##### DATASET EXTRACT

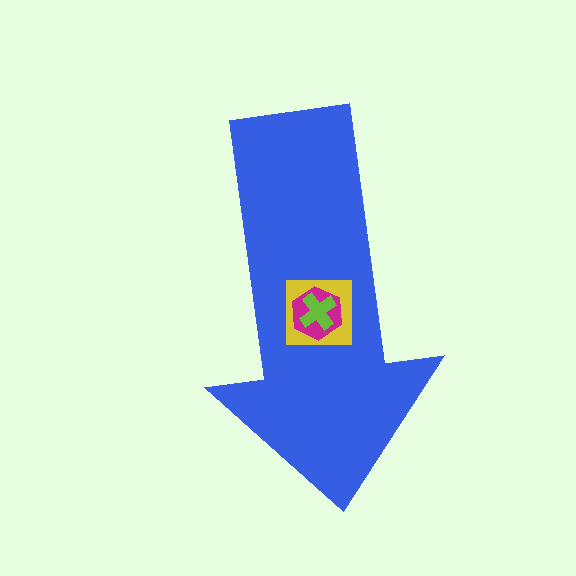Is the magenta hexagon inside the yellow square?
Yes.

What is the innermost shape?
The lime cross.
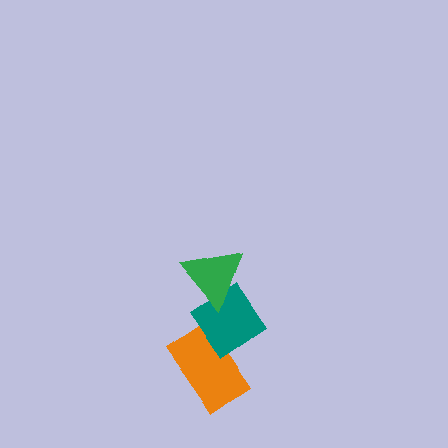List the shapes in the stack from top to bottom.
From top to bottom: the green triangle, the teal diamond, the orange rectangle.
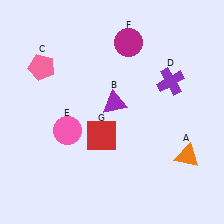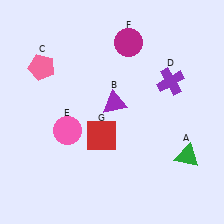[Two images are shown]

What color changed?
The triangle (A) changed from orange in Image 1 to green in Image 2.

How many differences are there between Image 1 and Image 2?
There is 1 difference between the two images.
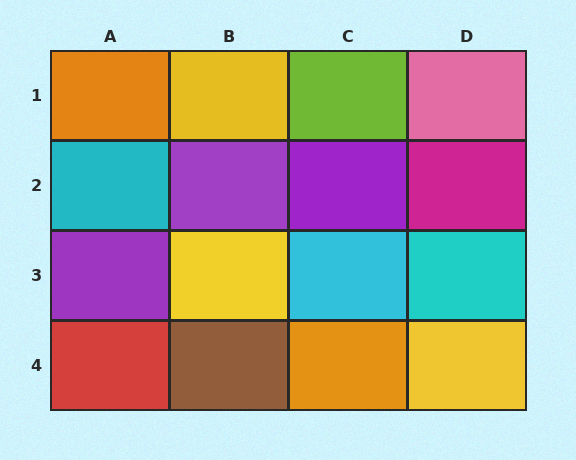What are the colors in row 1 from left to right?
Orange, yellow, lime, pink.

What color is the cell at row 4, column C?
Orange.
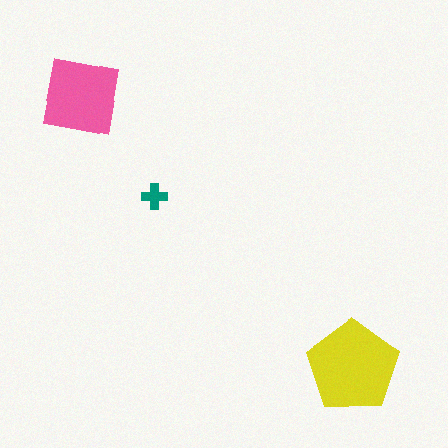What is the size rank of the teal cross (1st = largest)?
3rd.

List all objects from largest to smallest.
The yellow pentagon, the pink square, the teal cross.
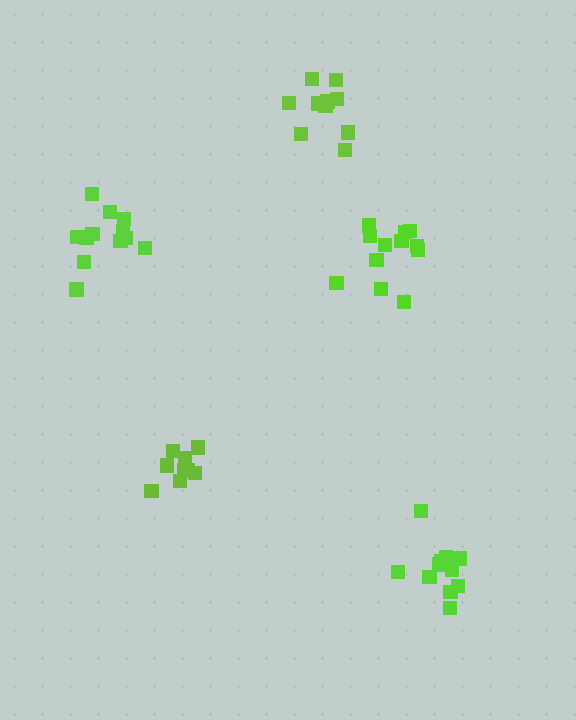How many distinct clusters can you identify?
There are 5 distinct clusters.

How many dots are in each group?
Group 1: 12 dots, Group 2: 13 dots, Group 3: 10 dots, Group 4: 9 dots, Group 5: 12 dots (56 total).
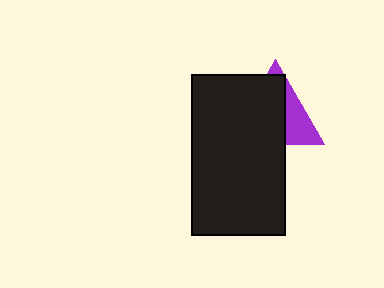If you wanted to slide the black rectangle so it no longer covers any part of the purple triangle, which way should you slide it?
Slide it toward the lower-left — that is the most direct way to separate the two shapes.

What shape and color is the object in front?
The object in front is a black rectangle.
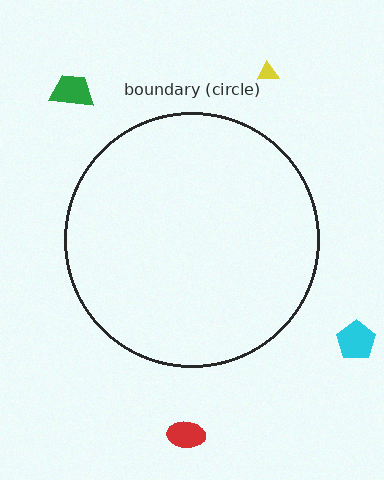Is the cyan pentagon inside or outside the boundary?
Outside.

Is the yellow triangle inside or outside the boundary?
Outside.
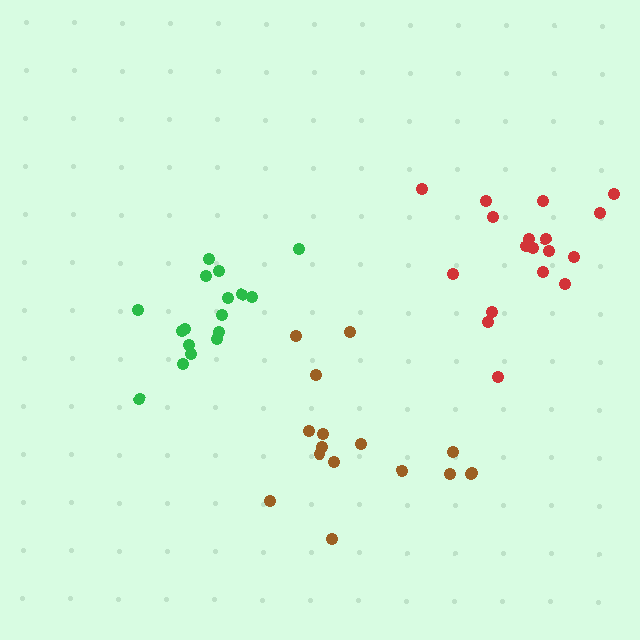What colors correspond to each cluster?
The clusters are colored: red, brown, green.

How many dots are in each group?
Group 1: 18 dots, Group 2: 16 dots, Group 3: 17 dots (51 total).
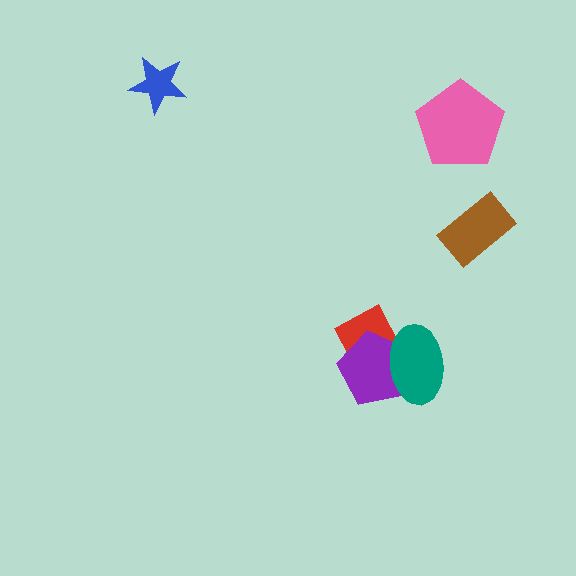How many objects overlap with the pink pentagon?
0 objects overlap with the pink pentagon.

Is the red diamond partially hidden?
Yes, it is partially covered by another shape.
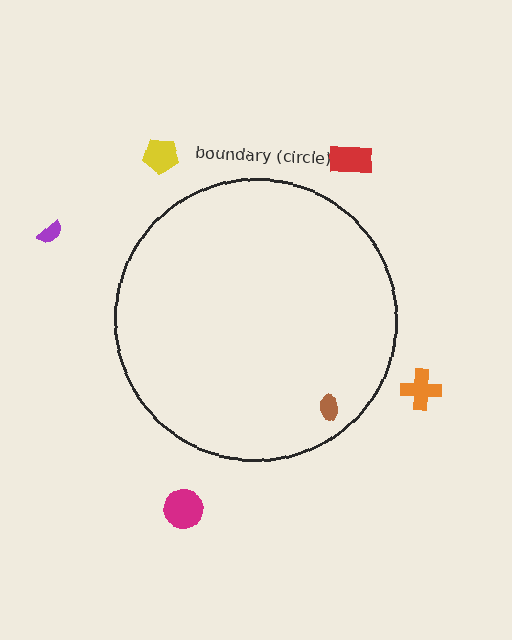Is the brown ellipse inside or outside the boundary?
Inside.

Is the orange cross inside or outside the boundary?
Outside.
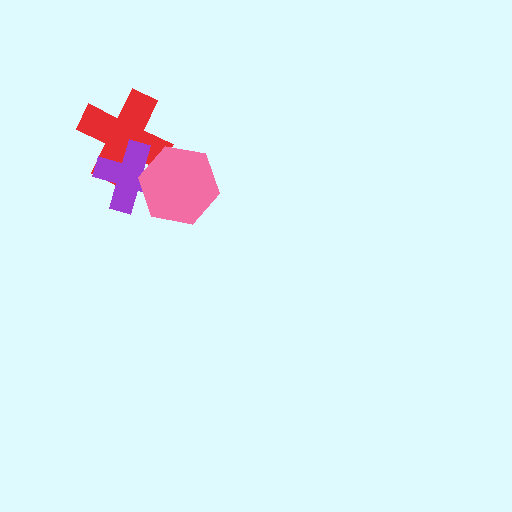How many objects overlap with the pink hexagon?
2 objects overlap with the pink hexagon.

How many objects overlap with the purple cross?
2 objects overlap with the purple cross.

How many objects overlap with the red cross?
2 objects overlap with the red cross.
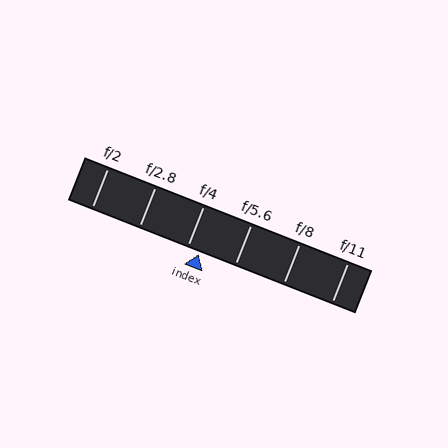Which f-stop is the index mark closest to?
The index mark is closest to f/4.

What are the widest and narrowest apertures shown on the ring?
The widest aperture shown is f/2 and the narrowest is f/11.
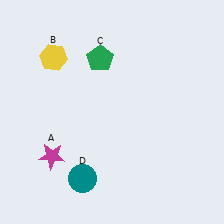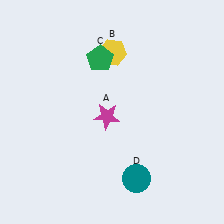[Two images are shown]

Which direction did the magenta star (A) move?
The magenta star (A) moved up and to the right.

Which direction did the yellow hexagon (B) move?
The yellow hexagon (B) moved right.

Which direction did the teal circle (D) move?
The teal circle (D) moved right.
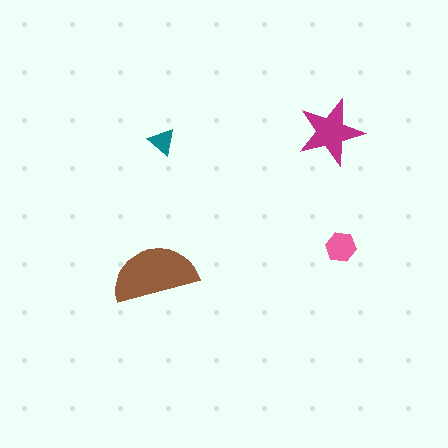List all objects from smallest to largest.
The teal triangle, the pink hexagon, the magenta star, the brown semicircle.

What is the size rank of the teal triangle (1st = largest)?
4th.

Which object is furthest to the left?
The brown semicircle is leftmost.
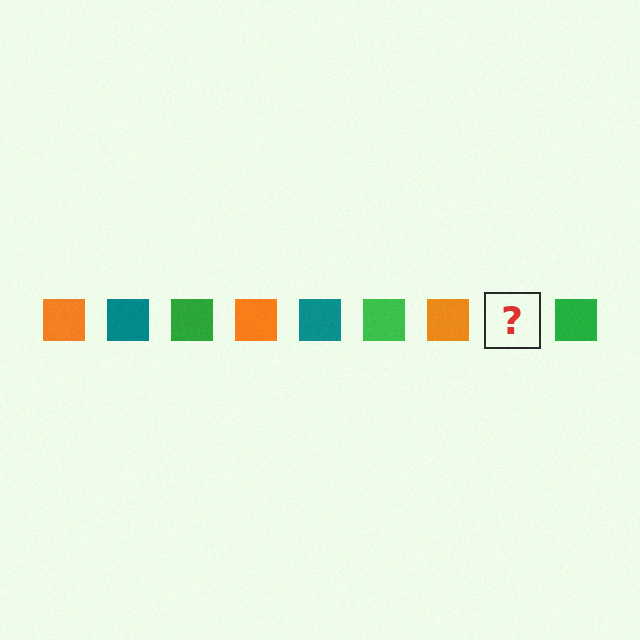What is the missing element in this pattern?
The missing element is a teal square.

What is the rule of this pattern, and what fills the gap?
The rule is that the pattern cycles through orange, teal, green squares. The gap should be filled with a teal square.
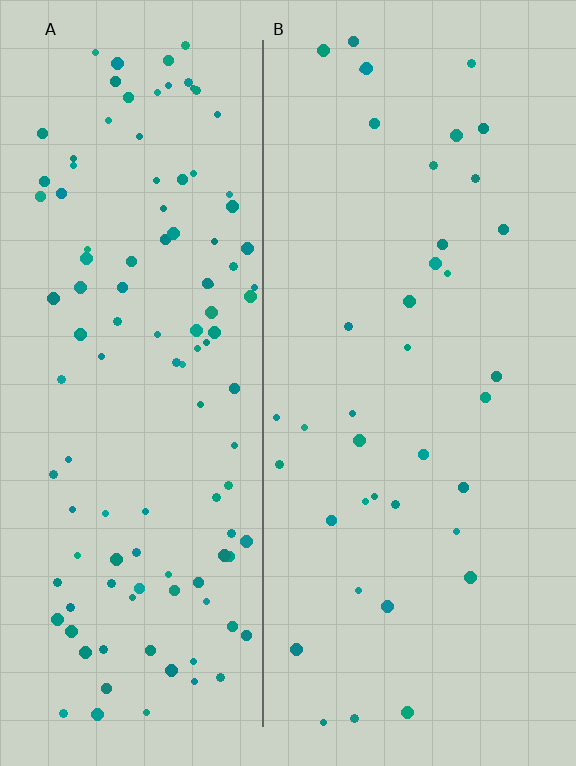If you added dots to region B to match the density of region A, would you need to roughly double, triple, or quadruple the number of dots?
Approximately triple.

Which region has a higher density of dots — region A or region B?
A (the left).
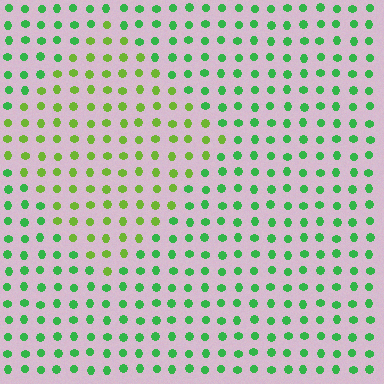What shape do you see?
I see a diamond.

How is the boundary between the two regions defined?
The boundary is defined purely by a slight shift in hue (about 38 degrees). Spacing, size, and orientation are identical on both sides.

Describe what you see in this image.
The image is filled with small green elements in a uniform arrangement. A diamond-shaped region is visible where the elements are tinted to a slightly different hue, forming a subtle color boundary.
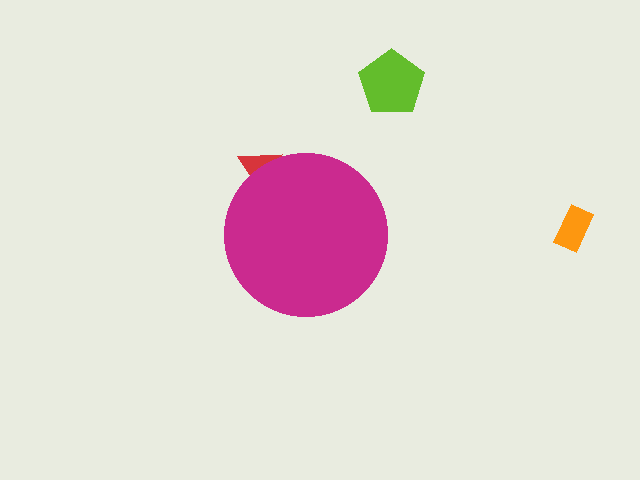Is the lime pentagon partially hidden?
No, the lime pentagon is fully visible.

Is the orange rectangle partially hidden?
No, the orange rectangle is fully visible.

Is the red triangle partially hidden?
Yes, the red triangle is partially hidden behind the magenta circle.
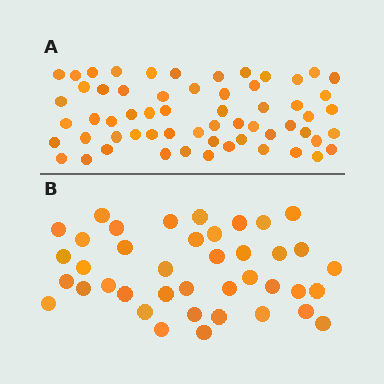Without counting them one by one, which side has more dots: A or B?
Region A (the top region) has more dots.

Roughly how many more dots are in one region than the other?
Region A has approximately 20 more dots than region B.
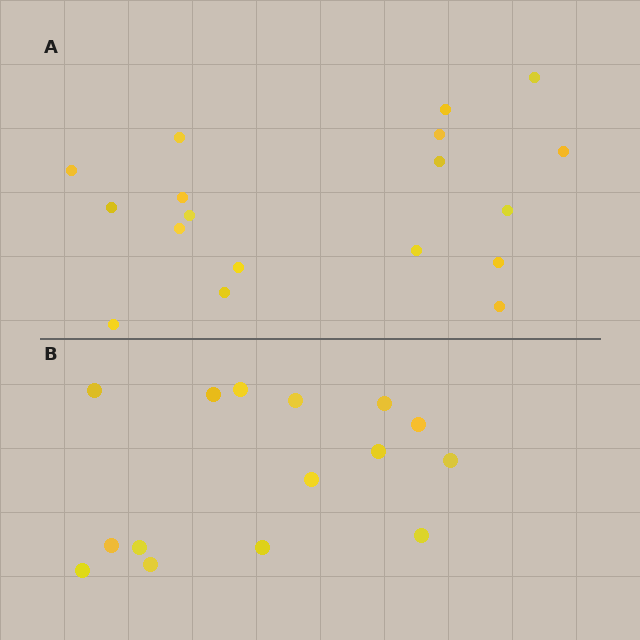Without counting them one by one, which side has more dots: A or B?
Region A (the top region) has more dots.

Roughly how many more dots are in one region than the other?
Region A has just a few more — roughly 2 or 3 more dots than region B.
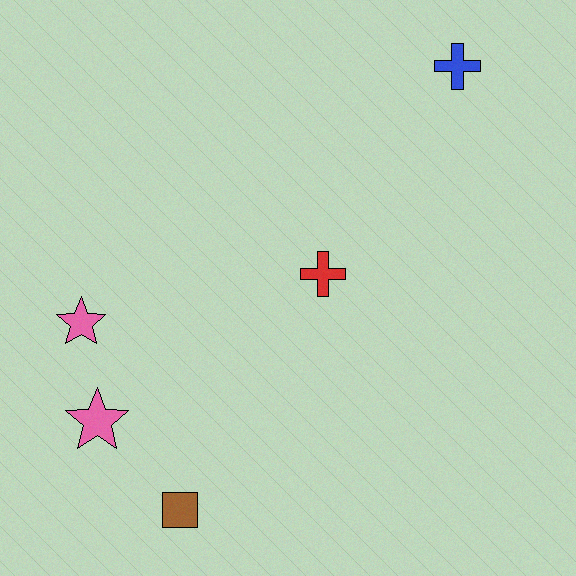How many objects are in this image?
There are 5 objects.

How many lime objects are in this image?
There are no lime objects.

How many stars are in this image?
There are 2 stars.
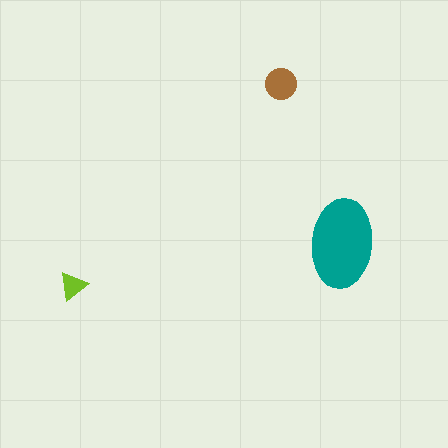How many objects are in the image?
There are 3 objects in the image.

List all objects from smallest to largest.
The lime triangle, the brown circle, the teal ellipse.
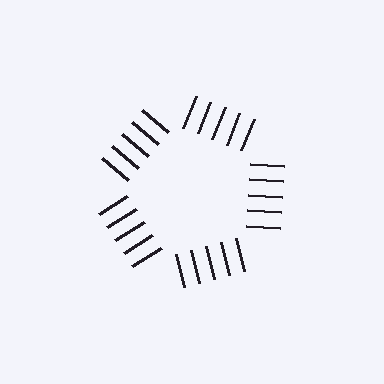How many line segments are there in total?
25 — 5 along each of the 5 edges.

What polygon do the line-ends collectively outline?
An illusory pentagon — the line segments terminate on its edges but no continuous stroke is drawn.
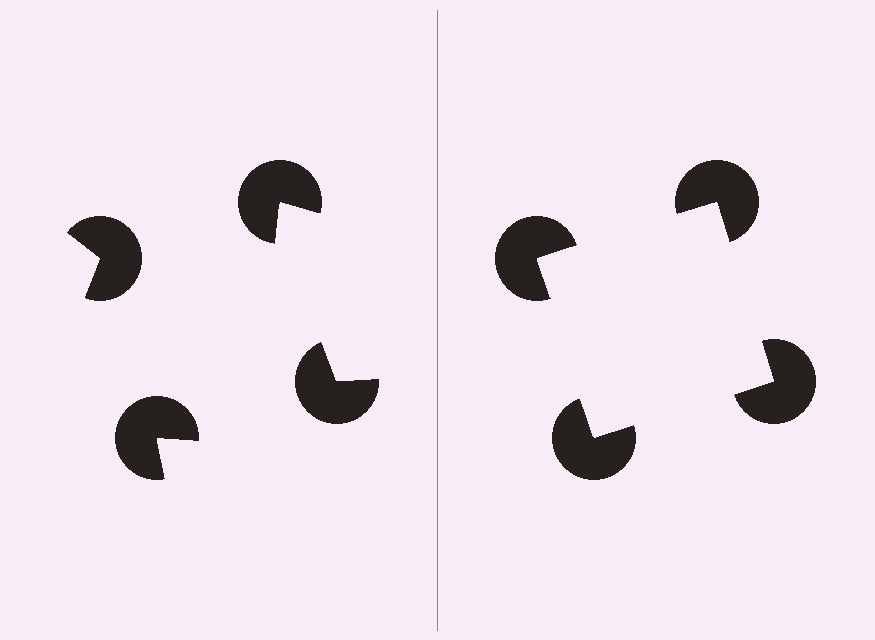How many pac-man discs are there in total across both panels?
8 — 4 on each side.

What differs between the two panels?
The pac-man discs are positioned identically on both sides; only the wedge orientations differ. On the right they align to a square; on the left they are misaligned.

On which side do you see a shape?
An illusory square appears on the right side. On the left side the wedge cuts are rotated, so no coherent shape forms.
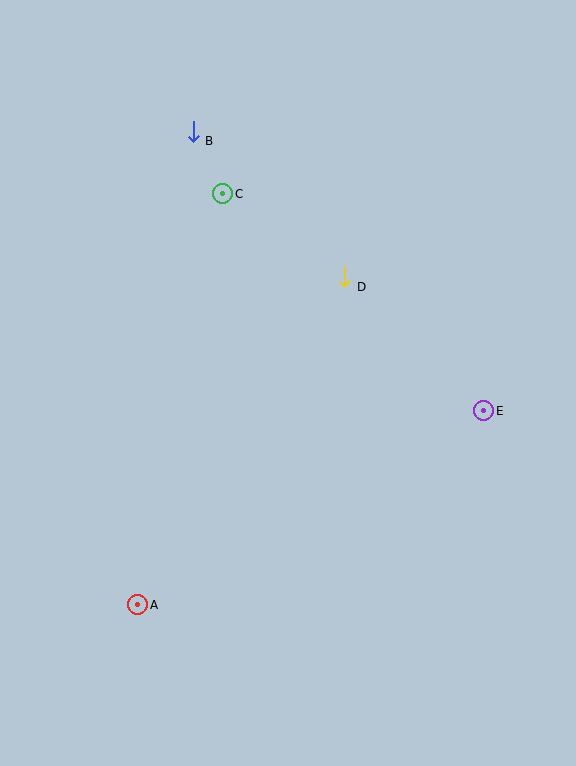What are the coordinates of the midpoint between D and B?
The midpoint between D and B is at (269, 214).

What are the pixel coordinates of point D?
Point D is at (345, 287).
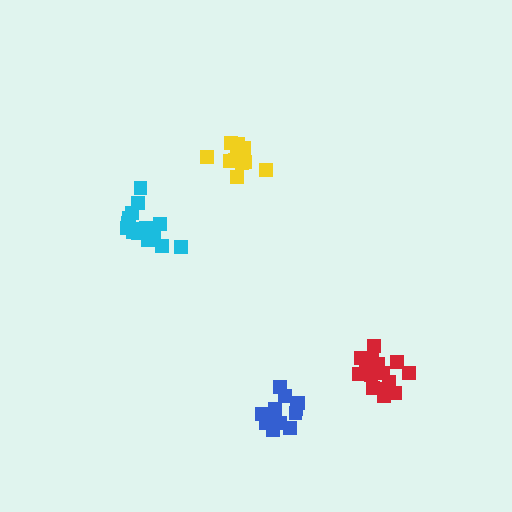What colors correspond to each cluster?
The clusters are colored: yellow, red, cyan, blue.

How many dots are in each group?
Group 1: 12 dots, Group 2: 16 dots, Group 3: 17 dots, Group 4: 14 dots (59 total).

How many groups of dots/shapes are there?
There are 4 groups.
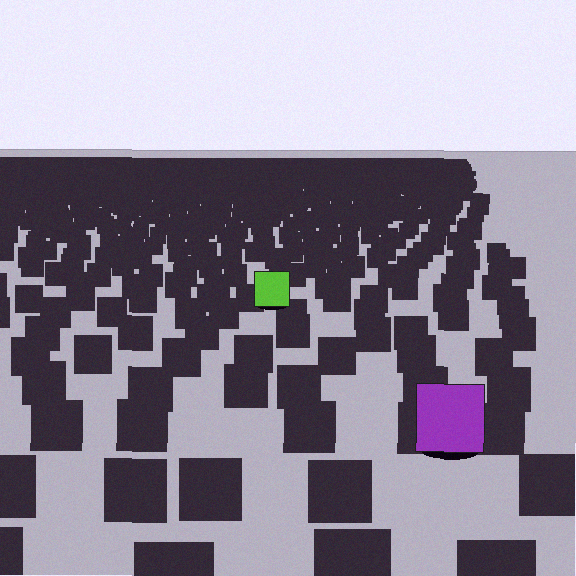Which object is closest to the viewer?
The purple square is closest. The texture marks near it are larger and more spread out.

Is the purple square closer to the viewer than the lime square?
Yes. The purple square is closer — you can tell from the texture gradient: the ground texture is coarser near it.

##########

Repeat the lines from the line containing "On which side do you see a shape?" through the end of the material above exactly, with no pictures and nothing else.

OUTPUT BELOW –
On which side do you see a shape?
An illusory square appears on the right side. On the left side the wedge cuts are rotated, so no coherent shape forms.
What are the coordinates of the midpoint between D and B?
The midpoint between D and B is at (269, 214).

What are the pixel coordinates of point D?
Point D is at (345, 287).
What colors correspond to each cluster?
The clusters are colored: yellow, red, cyan, blue.

How many dots are in each group?
Group 1: 12 dots, Group 2: 16 dots, Group 3: 17 dots, Group 4: 14 dots (59 total).

How many groups of dots/shapes are there?
There are 4 groups.
Which object is closest to the viewer?
The purple square is closest. The texture marks near it are larger and more spread out.

Is the purple square closer to the viewer than the lime square?
Yes. The purple square is closer — you can tell from the texture gradient: the ground texture is coarser near it.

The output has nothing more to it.